**Task directions**
Write the lines out exactly as they stand, from the one containing "Complete the grid: what" through the one containing "What is the pattern", and only those. Omit pictures.
━━ Material to process ━━
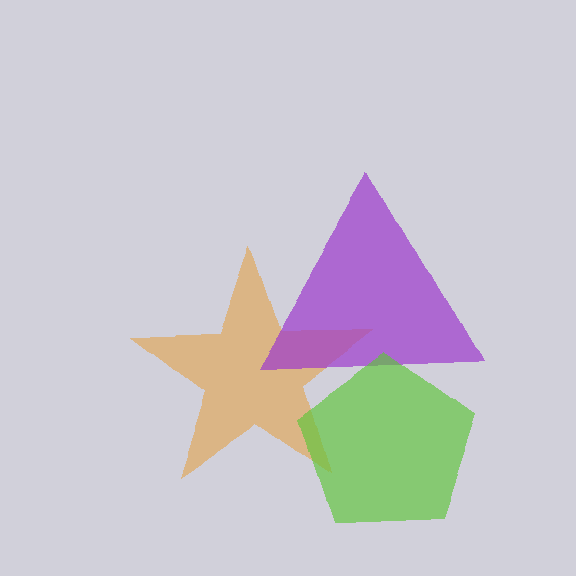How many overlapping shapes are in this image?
━━━
━━ Material to process ━━
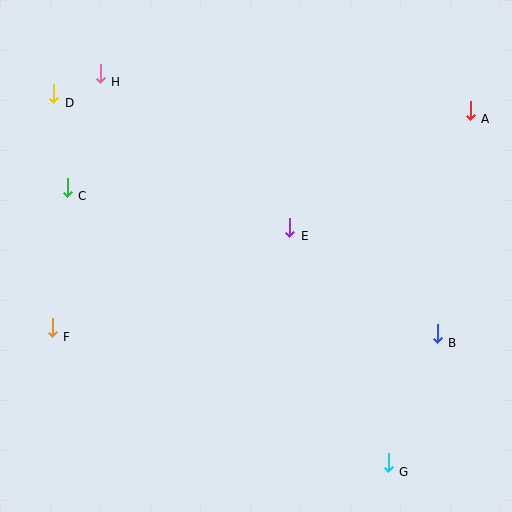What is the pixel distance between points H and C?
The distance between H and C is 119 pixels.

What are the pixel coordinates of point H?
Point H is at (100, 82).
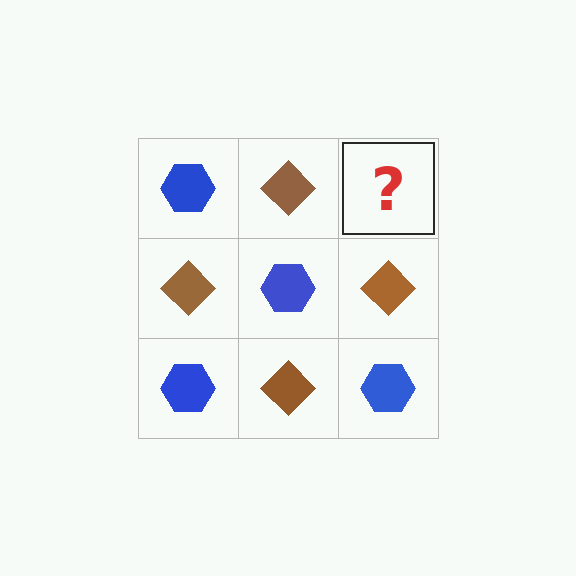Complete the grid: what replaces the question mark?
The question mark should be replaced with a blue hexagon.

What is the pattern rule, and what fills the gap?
━━━
━━ Material to process ━━
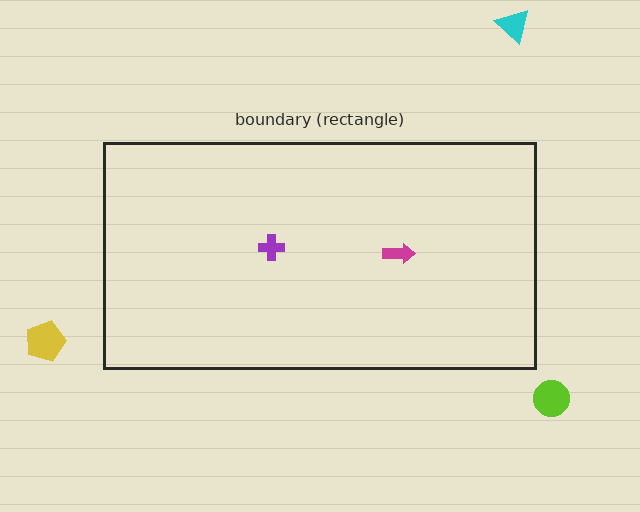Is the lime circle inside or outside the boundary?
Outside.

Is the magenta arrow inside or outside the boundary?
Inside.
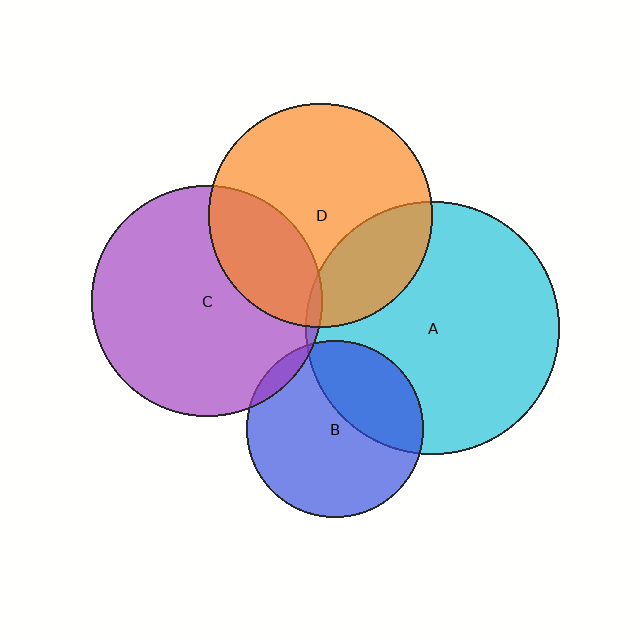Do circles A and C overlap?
━━━
**Solution below**
Complete the grid: what replaces the question mark?
The question mark should be replaced with a blue hexagon.

What is the pattern rule, and what fills the gap?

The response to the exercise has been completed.